§ **Task description**:
Each entry below is to be written out exactly, and the pictures are to be left out.

Records
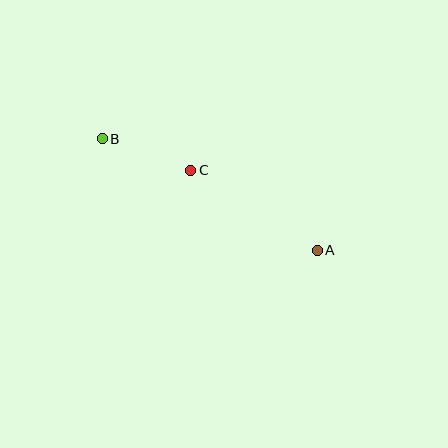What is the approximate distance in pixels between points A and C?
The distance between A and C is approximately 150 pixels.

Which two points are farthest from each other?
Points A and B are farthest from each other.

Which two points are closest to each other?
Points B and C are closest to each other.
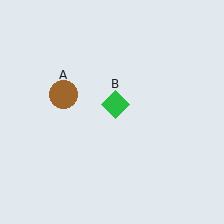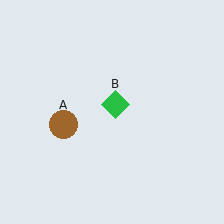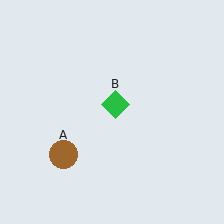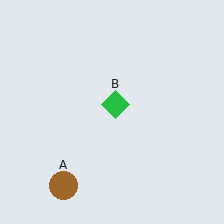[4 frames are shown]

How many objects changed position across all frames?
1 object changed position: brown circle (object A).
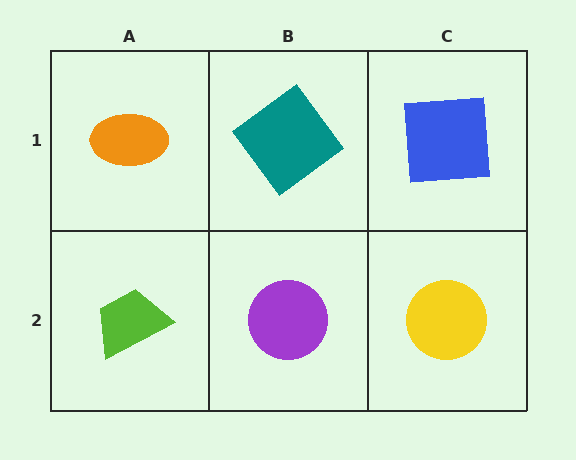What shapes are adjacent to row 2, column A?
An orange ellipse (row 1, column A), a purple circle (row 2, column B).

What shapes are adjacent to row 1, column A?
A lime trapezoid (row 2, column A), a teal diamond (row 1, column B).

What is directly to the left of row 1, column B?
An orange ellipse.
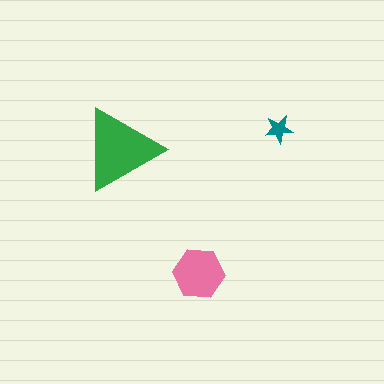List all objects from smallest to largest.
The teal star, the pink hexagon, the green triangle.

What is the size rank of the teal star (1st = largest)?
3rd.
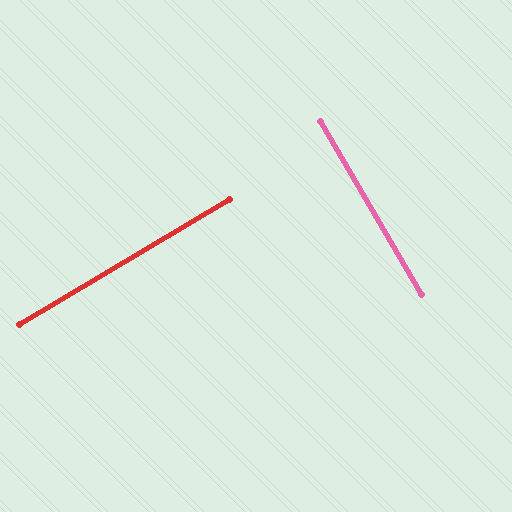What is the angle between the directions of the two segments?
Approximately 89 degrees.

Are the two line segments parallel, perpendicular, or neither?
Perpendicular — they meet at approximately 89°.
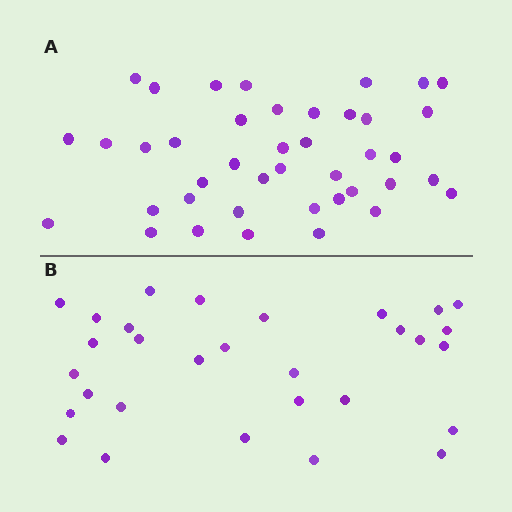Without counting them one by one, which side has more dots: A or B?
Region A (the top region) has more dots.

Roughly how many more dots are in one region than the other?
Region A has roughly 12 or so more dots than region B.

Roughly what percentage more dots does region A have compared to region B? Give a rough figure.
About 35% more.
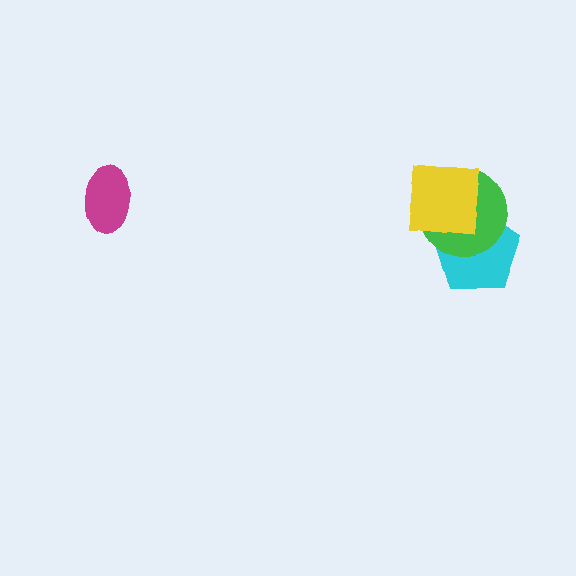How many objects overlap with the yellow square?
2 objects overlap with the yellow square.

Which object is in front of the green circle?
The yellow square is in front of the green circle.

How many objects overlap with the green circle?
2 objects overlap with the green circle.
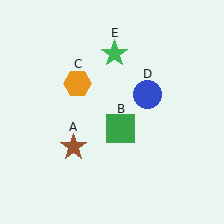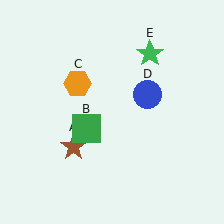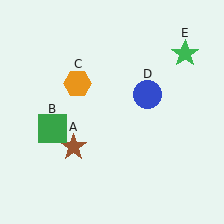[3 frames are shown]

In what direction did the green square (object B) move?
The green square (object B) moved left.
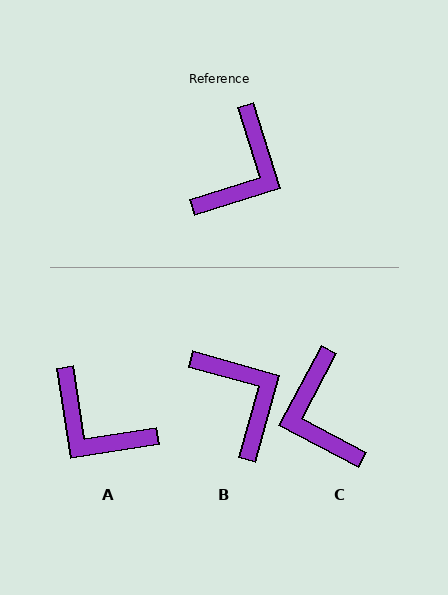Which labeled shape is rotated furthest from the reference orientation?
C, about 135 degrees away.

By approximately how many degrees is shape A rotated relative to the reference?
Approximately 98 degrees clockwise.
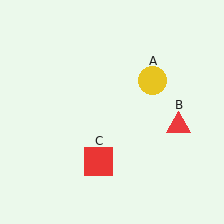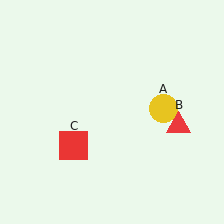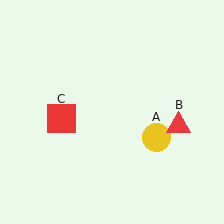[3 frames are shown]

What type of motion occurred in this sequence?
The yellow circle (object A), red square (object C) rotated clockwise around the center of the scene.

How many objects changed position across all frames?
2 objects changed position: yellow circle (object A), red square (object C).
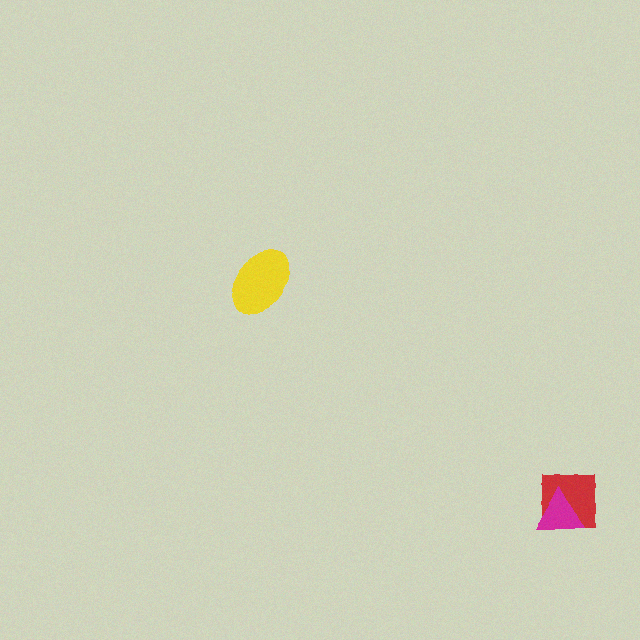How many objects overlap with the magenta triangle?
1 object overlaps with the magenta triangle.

§ **Complete output**:
What is the approximate distance in pixels between points A and C?
The distance between A and C is approximately 150 pixels.

Which two points are farthest from each other?
Points A and B are farthest from each other.

Which two points are closest to each other?
Points B and C are closest to each other.
[4 frames are shown]

How many objects changed position across all frames?
1 object changed position: brown circle (object A).
What shapes are adjacent to row 2, column A?
An orange ellipse (row 1, column A), a purple circle (row 2, column B).

What shapes are adjacent to row 1, column A?
A lime trapezoid (row 2, column A), a teal diamond (row 1, column B).

What is directly to the left of row 1, column B?
An orange ellipse.
List all objects from smallest to largest.
The teal star, the pink hexagon, the green triangle.

What is the size rank of the teal star (1st = largest)?
3rd.
What is the angle between the directions of the two segments?
Approximately 89 degrees.

Are the two line segments parallel, perpendicular, or neither?
Perpendicular — they meet at approximately 89°.
Without counting them one by one, which side has more dots: A or B?
Region A (the top region) has more dots.

Roughly how many more dots are in one region than the other?
Region A has roughly 12 or so more dots than region B.

Roughly what percentage more dots does region A have compared to region B? Give a rough figure.
About 35% more.
How many objects overlap with the yellow square?
2 objects overlap with the yellow square.

Which object is in front of the green circle?
The yellow square is in front of the green circle.

How many objects overlap with the green circle?
2 objects overlap with the green circle.
[3 frames are shown]

In what direction did the green square (object B) move?
The green square (object B) moved left.
Which labeled shape is rotated furthest from the reference orientation?
C, about 135 degrees away.

By approximately how many degrees is shape A rotated relative to the reference?
Approximately 98 degrees clockwise.
[3 frames are shown]

What type of motion occurred in this sequence?
The yellow circle (object A), red square (object C) rotated clockwise around the center of the scene.

How many objects changed position across all frames?
2 objects changed position: yellow circle (object A), red square (object C).
How many objects overlap with the magenta triangle?
1 object overlaps with the magenta triangle.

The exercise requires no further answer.